*EXERCISE DESCRIPTION*.
Could you copy, word for word, only the lines from the one containing "Approximately how many times" through the last line of the records below, both included?

*EXCERPTED DATA*.
····················

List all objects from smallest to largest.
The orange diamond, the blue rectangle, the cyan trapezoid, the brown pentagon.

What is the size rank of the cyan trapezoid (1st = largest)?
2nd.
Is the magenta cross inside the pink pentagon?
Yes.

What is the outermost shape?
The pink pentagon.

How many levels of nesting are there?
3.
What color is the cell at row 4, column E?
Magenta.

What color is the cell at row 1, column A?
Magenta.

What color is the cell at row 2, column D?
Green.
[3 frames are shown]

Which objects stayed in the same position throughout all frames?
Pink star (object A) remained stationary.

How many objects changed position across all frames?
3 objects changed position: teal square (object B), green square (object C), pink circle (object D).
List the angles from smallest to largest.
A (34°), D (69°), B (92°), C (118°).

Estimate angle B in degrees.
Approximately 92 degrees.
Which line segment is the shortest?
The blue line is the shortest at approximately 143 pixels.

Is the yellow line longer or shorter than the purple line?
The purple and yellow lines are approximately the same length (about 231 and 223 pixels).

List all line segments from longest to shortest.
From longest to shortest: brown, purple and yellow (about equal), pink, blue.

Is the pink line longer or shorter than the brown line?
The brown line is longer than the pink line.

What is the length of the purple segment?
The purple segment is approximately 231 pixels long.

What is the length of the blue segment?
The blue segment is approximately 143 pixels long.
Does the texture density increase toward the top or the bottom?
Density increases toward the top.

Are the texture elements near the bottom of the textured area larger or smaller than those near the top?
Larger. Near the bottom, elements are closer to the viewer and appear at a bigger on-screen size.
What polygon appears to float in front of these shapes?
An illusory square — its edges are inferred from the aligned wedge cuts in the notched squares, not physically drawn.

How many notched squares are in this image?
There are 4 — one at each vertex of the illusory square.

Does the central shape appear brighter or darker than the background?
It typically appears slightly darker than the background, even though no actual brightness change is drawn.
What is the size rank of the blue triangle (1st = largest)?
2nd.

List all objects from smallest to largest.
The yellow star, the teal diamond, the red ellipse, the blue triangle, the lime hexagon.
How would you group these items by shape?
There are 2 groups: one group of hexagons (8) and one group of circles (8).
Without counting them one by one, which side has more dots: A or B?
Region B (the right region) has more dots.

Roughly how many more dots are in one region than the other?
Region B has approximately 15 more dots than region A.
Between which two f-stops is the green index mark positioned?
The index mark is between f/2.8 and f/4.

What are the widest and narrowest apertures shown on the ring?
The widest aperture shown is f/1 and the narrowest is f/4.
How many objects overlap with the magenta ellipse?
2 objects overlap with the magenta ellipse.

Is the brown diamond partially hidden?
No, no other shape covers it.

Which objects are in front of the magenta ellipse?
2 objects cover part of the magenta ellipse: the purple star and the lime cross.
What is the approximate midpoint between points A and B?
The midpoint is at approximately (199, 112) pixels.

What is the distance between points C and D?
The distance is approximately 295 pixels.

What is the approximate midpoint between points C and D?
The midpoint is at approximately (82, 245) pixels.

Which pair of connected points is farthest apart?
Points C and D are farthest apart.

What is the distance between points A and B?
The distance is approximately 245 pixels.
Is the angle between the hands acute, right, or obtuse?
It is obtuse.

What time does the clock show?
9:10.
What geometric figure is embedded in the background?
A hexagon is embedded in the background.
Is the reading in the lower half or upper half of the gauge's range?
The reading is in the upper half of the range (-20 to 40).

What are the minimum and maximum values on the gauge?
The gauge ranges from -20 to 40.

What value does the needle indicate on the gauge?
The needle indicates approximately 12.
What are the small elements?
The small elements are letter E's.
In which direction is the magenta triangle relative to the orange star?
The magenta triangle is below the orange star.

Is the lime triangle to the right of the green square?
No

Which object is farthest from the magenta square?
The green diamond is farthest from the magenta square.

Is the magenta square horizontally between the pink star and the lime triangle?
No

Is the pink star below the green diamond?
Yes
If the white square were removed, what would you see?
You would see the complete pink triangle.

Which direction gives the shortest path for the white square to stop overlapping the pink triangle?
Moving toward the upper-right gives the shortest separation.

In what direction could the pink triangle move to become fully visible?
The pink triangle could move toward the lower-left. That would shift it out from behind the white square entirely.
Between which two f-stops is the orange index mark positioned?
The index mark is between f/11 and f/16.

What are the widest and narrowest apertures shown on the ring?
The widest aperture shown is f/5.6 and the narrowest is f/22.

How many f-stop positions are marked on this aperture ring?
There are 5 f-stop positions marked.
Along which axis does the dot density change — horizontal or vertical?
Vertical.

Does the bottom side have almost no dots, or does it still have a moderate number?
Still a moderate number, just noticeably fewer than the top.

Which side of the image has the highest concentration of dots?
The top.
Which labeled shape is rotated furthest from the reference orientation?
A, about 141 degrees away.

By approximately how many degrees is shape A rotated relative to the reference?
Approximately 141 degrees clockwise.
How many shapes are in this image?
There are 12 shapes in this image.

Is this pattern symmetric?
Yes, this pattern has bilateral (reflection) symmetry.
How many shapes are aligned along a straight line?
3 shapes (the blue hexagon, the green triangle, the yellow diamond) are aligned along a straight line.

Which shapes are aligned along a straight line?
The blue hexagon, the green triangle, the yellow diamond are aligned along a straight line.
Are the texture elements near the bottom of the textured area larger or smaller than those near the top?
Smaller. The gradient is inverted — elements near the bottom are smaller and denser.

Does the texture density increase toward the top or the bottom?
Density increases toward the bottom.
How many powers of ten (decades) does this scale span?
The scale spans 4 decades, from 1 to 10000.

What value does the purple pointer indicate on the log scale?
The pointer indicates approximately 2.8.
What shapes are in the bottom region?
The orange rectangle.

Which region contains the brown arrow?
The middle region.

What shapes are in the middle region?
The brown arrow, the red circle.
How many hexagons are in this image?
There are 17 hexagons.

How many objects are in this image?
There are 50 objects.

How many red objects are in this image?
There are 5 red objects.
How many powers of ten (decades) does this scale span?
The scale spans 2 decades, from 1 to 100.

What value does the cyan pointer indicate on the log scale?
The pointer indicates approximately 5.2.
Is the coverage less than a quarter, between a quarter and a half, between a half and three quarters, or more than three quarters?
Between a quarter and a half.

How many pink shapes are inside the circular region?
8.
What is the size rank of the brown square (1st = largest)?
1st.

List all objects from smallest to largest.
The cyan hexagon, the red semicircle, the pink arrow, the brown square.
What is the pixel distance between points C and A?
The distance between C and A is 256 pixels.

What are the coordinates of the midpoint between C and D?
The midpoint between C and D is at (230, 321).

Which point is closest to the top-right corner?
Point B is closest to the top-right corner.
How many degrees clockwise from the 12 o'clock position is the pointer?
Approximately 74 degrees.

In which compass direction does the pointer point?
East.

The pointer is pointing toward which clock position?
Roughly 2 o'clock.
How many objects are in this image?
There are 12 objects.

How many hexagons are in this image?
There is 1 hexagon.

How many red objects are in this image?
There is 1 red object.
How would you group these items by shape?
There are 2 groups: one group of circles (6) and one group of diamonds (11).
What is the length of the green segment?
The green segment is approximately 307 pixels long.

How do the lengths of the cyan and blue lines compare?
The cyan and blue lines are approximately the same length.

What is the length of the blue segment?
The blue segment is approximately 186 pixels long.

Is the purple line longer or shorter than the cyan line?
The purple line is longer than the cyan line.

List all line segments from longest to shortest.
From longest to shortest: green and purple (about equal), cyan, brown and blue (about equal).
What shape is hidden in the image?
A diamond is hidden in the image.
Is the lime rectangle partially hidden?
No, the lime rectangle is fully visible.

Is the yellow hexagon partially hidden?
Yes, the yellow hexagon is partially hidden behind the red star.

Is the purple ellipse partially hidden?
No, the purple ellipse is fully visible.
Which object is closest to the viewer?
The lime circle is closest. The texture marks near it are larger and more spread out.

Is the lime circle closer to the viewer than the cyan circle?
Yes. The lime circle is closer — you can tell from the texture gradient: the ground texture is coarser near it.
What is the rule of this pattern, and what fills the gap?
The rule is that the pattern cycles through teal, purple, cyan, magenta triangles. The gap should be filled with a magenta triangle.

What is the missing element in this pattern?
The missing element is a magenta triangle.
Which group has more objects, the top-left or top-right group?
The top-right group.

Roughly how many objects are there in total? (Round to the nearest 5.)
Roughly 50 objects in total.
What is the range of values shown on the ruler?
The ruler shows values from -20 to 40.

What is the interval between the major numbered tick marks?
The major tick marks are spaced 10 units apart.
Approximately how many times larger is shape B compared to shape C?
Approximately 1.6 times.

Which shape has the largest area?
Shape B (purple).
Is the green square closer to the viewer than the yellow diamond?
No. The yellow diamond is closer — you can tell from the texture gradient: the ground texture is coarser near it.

····················

*RESPONSE*.
Approximately how many times larger is shape B compared to shape C?
Approximately 1.6 times.

Which shape has the largest area?
Shape B (purple).
Is the green square closer to the viewer than the yellow diamond?
No. The yellow diamond is closer — you can tell from the texture gradient: the ground texture is coarser near it.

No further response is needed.